**Stated problem**
Leave out the pictures and repeat the data exactly.

**Input**
-------------------------
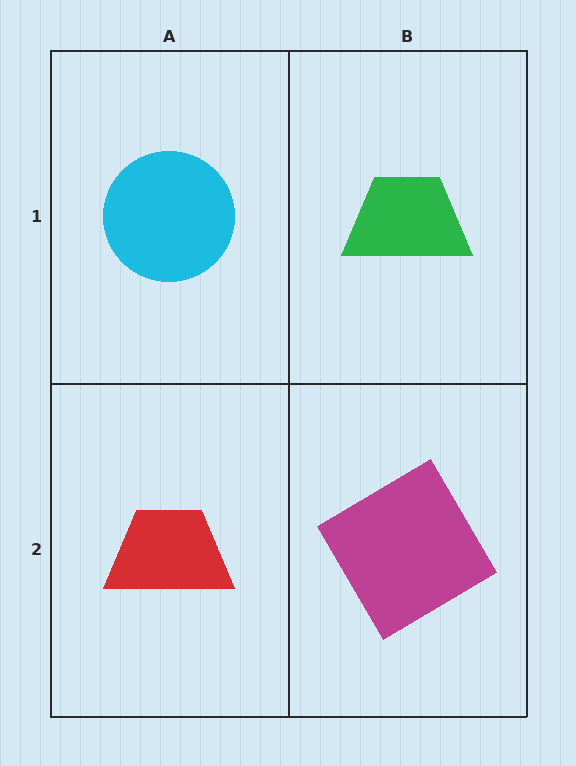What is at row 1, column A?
A cyan circle.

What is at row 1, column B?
A green trapezoid.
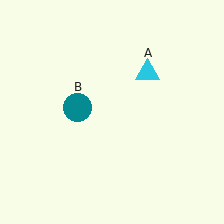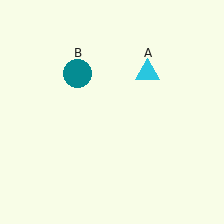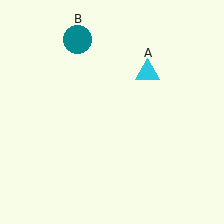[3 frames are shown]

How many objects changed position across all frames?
1 object changed position: teal circle (object B).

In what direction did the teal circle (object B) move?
The teal circle (object B) moved up.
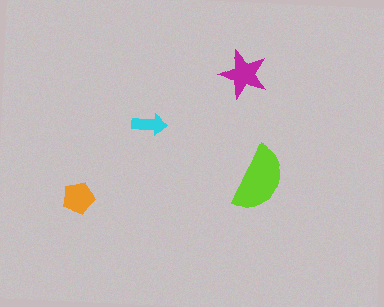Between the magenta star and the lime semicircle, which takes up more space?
The lime semicircle.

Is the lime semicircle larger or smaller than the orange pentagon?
Larger.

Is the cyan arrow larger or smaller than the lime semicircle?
Smaller.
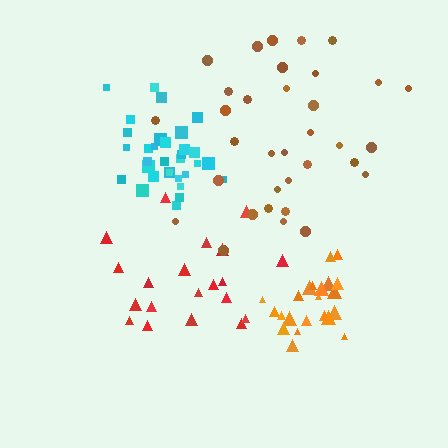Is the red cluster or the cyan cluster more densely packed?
Cyan.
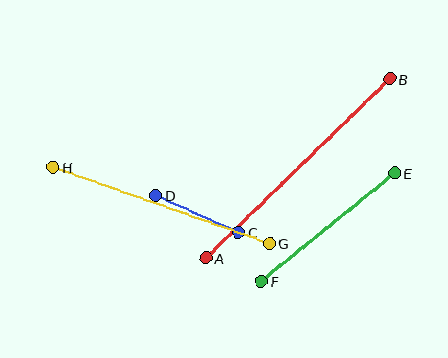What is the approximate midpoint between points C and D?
The midpoint is at approximately (197, 214) pixels.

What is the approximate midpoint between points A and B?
The midpoint is at approximately (298, 168) pixels.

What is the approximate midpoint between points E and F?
The midpoint is at approximately (328, 227) pixels.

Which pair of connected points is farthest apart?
Points A and B are farthest apart.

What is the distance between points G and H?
The distance is approximately 229 pixels.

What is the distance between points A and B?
The distance is approximately 257 pixels.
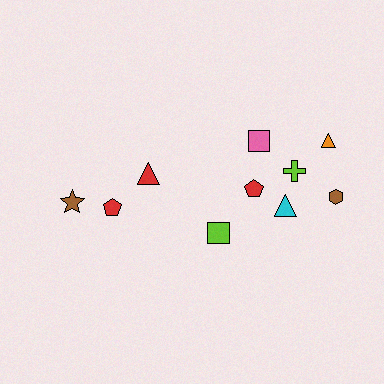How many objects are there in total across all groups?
There are 10 objects.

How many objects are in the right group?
There are 7 objects.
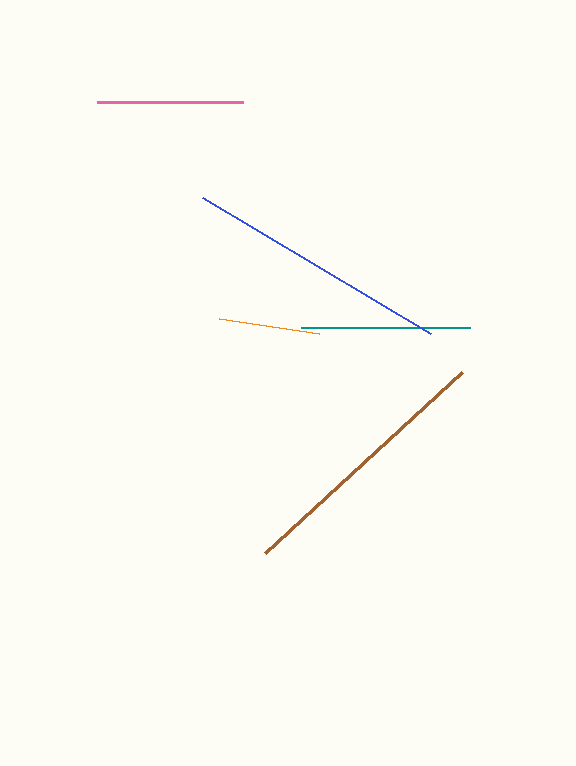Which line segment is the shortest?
The orange line is the shortest at approximately 101 pixels.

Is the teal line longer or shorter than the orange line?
The teal line is longer than the orange line.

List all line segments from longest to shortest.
From longest to shortest: brown and blue (about equal), teal, pink, orange.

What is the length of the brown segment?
The brown segment is approximately 267 pixels long.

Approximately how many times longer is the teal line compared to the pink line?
The teal line is approximately 1.2 times the length of the pink line.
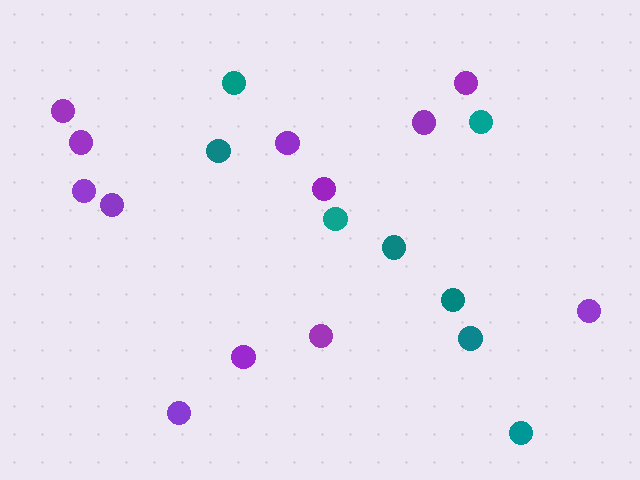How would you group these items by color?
There are 2 groups: one group of teal circles (8) and one group of purple circles (12).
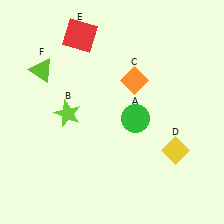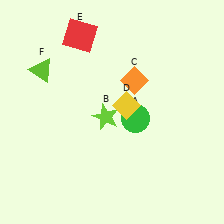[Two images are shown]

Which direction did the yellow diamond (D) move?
The yellow diamond (D) moved up and to the left.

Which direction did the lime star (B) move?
The lime star (B) moved right.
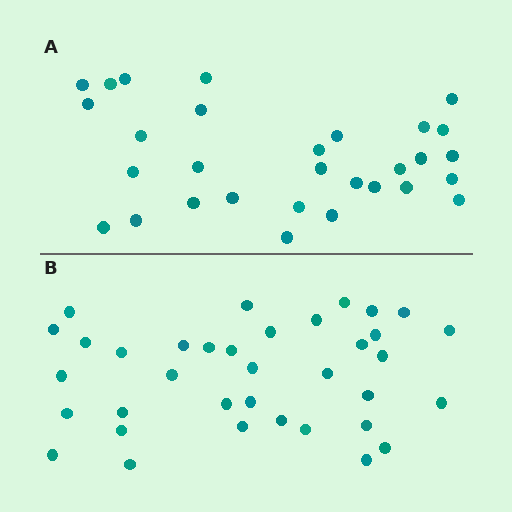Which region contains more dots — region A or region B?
Region B (the bottom region) has more dots.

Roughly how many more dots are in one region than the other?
Region B has about 6 more dots than region A.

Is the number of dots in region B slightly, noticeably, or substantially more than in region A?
Region B has only slightly more — the two regions are fairly close. The ratio is roughly 1.2 to 1.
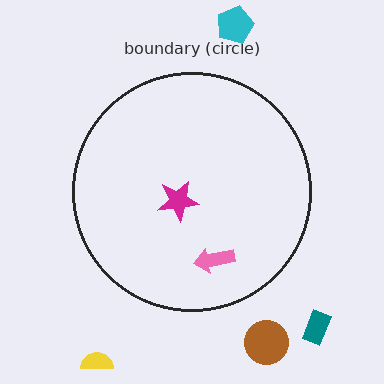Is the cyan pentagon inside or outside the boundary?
Outside.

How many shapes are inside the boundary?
2 inside, 4 outside.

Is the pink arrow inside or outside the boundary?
Inside.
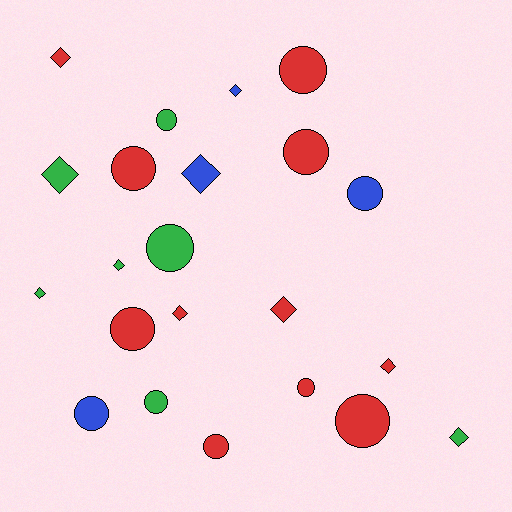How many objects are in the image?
There are 22 objects.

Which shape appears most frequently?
Circle, with 12 objects.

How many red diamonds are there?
There are 4 red diamonds.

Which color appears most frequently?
Red, with 11 objects.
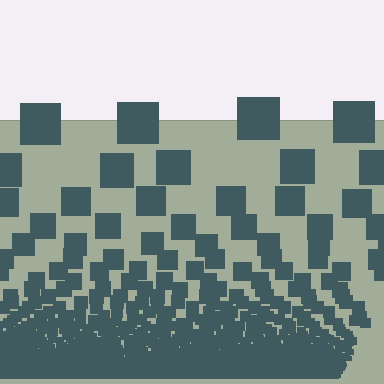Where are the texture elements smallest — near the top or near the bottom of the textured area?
Near the bottom.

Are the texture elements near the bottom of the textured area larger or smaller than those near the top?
Smaller. The gradient is inverted — elements near the bottom are smaller and denser.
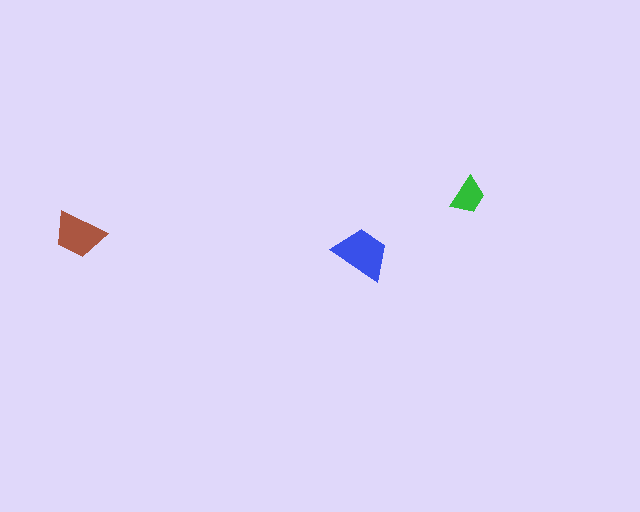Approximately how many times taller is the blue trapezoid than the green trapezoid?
About 1.5 times taller.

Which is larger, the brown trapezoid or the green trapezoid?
The brown one.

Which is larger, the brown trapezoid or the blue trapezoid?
The blue one.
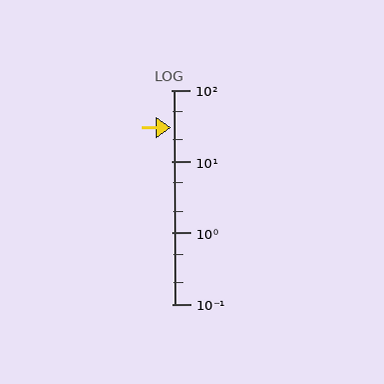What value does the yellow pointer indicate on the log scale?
The pointer indicates approximately 30.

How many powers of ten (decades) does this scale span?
The scale spans 3 decades, from 0.1 to 100.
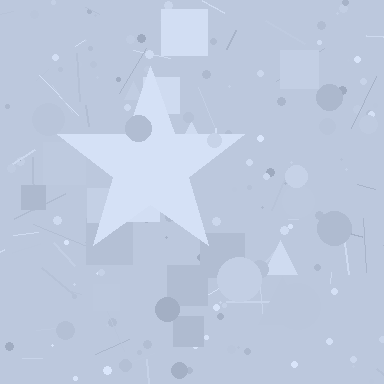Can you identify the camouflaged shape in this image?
The camouflaged shape is a star.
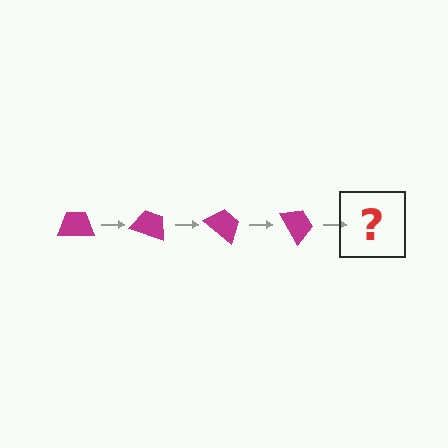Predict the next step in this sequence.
The next step is a magenta trapezoid rotated 80 degrees clockwise.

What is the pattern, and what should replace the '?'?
The pattern is that the trapezoid rotates 20 degrees clockwise each step. The '?' should be a magenta trapezoid rotated 80 degrees clockwise.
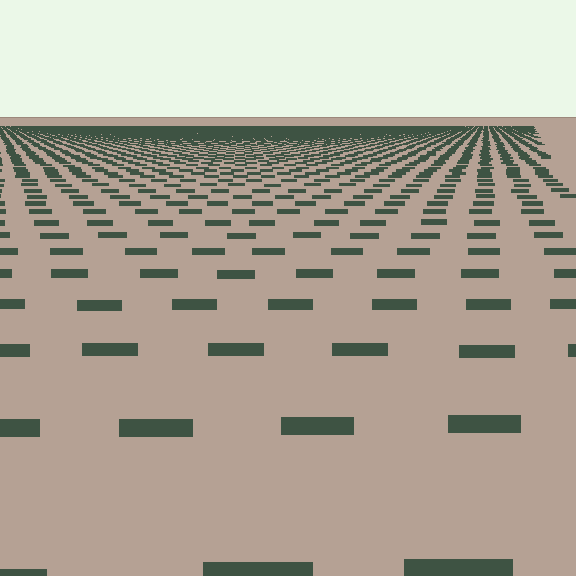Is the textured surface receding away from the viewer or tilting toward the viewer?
The surface is receding away from the viewer. Texture elements get smaller and denser toward the top.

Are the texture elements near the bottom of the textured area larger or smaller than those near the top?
Larger. Near the bottom, elements are closer to the viewer and appear at a bigger on-screen size.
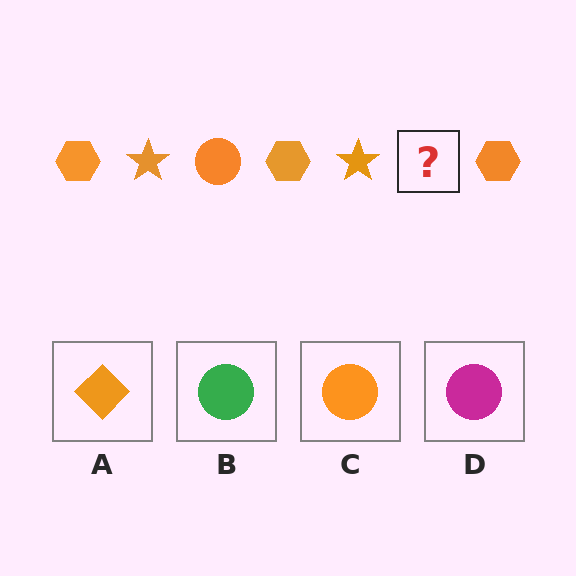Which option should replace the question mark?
Option C.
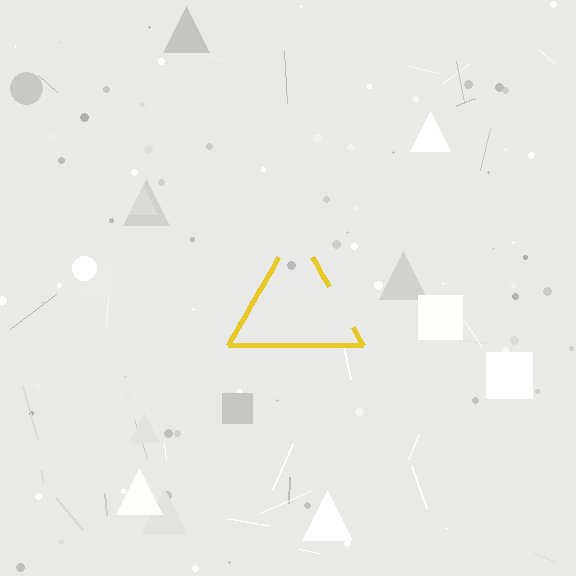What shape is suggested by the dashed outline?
The dashed outline suggests a triangle.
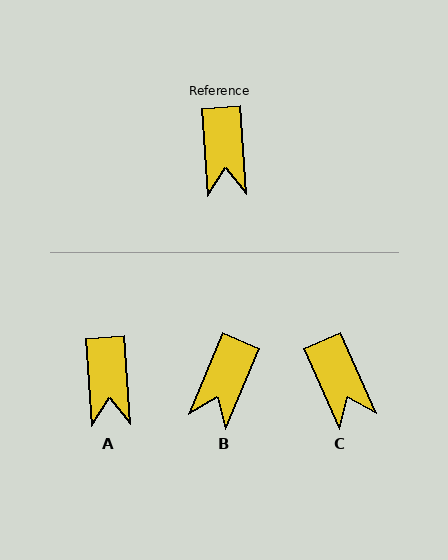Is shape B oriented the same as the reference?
No, it is off by about 26 degrees.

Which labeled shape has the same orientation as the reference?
A.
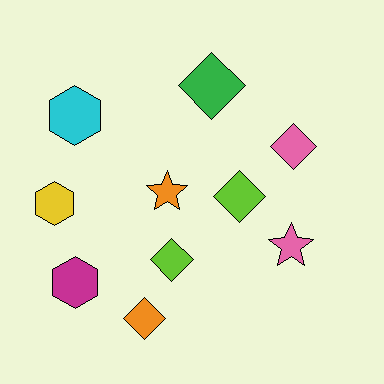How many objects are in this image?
There are 10 objects.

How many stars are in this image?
There are 2 stars.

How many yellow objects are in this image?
There is 1 yellow object.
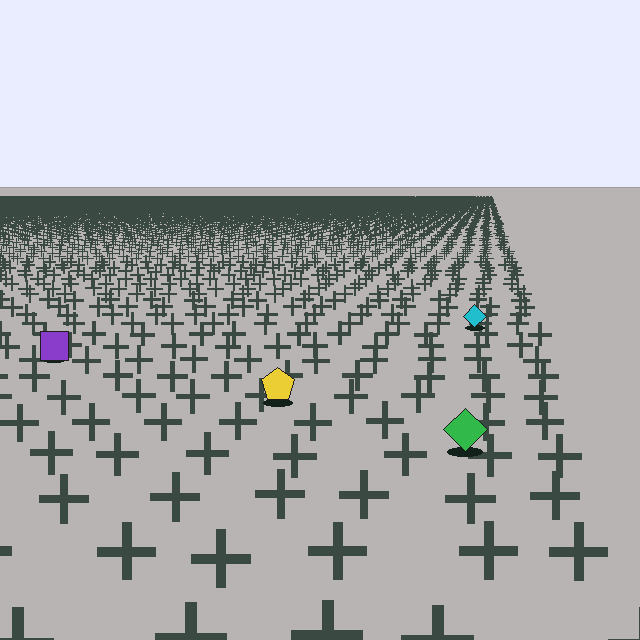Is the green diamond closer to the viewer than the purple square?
Yes. The green diamond is closer — you can tell from the texture gradient: the ground texture is coarser near it.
-------------------------
**Result for this task**
What is at row 1, column A?
A cyan circle.

What is at row 1, column B?
A green trapezoid.
[3 frames are shown]

How many objects changed position across all frames?
1 object changed position: teal circle (object B).

In what direction did the teal circle (object B) move?
The teal circle (object B) moved up.
Between the magenta star and the lime semicircle, which takes up more space?
The lime semicircle.

Is the lime semicircle larger or smaller than the orange pentagon?
Larger.

Is the cyan arrow larger or smaller than the lime semicircle?
Smaller.
Is the red cluster or the cyan cluster more densely packed?
Cyan.
What is the approximate midpoint between points C and D?
The midpoint is at approximately (197, 214) pixels.

What is the approximate midpoint between points A and B?
The midpoint is at approximately (298, 168) pixels.

What is the approximate midpoint between points E and F?
The midpoint is at approximately (328, 227) pixels.

Which pair of connected points is farthest apart?
Points A and B are farthest apart.

What is the distance between points G and H?
The distance is approximately 229 pixels.

What is the distance between points A and B?
The distance is approximately 257 pixels.
How many objects are there in total across all groups?
There are 10 objects.

How many objects are in the right group?
There are 7 objects.
Which line segment is the shortest?
The orange line is the shortest at approximately 101 pixels.

Is the teal line longer or shorter than the orange line?
The teal line is longer than the orange line.

List all line segments from longest to shortest.
From longest to shortest: brown and blue (about equal), teal, pink, orange.

What is the length of the brown segment?
The brown segment is approximately 267 pixels long.

Approximately how many times longer is the teal line compared to the pink line?
The teal line is approximately 1.2 times the length of the pink line.
How would you group these items by color?
There are 2 groups: one group of teal circles (8) and one group of purple circles (12).
[Two images are shown]

Which direction did the yellow diamond (D) move?
The yellow diamond (D) moved up and to the left.

Which direction did the lime star (B) move?
The lime star (B) moved right.
Which region contains more dots — region A or region B?
Region B (the bottom region) has more dots.

Roughly how many more dots are in one region than the other?
Region B has about 6 more dots than region A.

Is the number of dots in region B slightly, noticeably, or substantially more than in region A?
Region B has only slightly more — the two regions are fairly close. The ratio is roughly 1.2 to 1.
Is the cyan pentagon inside or outside the boundary?
Outside.

How many shapes are inside the boundary?
2 inside, 4 outside.

Is the pink arrow inside or outside the boundary?
Inside.
How many objects are in the image?
There are 22 objects.

Which shape appears most frequently?
Circle, with 12 objects.

How many red diamonds are there?
There are 4 red diamonds.

Which color appears most frequently?
Red, with 11 objects.
Where are the texture elements smallest — near the top or near the bottom of the textured area?
Near the bottom.

Are the texture elements near the bottom of the textured area larger or smaller than those near the top?
Smaller. The gradient is inverted — elements near the bottom are smaller and denser.
Approximately how many times taller is the blue trapezoid than the green trapezoid?
About 1.5 times taller.

Which is larger, the brown trapezoid or the green trapezoid?
The brown one.

Which is larger, the brown trapezoid or the blue trapezoid?
The blue one.
What value does the yellow pointer indicate on the log scale?
The pointer indicates approximately 30.

How many powers of ten (decades) does this scale span?
The scale spans 3 decades, from 0.1 to 100.
Can you identify the camouflaged shape in this image?
The camouflaged shape is a star.
Predict the next step in this sequence.
The next step is a magenta trapezoid rotated 80 degrees clockwise.

What is the pattern, and what should replace the '?'?
The pattern is that the trapezoid rotates 20 degrees clockwise each step. The '?' should be a magenta trapezoid rotated 80 degrees clockwise.
Is the textured surface receding away from the viewer or tilting toward the viewer?
The surface is receding away from the viewer. Texture elements get smaller and denser toward the top.

Are the texture elements near the bottom of the textured area larger or smaller than those near the top?
Larger. Near the bottom, elements are closer to the viewer and appear at a bigger on-screen size.
Which option should replace the question mark?
Option C.
What shape is suggested by the dashed outline?
The dashed outline suggests a triangle.
Is shape B oriented the same as the reference?
No, it is off by about 26 degrees.

Which labeled shape has the same orientation as the reference?
A.
How many objects are in this image?
There are 10 objects.

How many stars are in this image?
There are 2 stars.

How many yellow objects are in this image?
There is 1 yellow object.
Is the green diamond closer to the viewer than the purple square?
Yes. The green diamond is closer — you can tell from the texture gradient: the ground texture is coarser near it.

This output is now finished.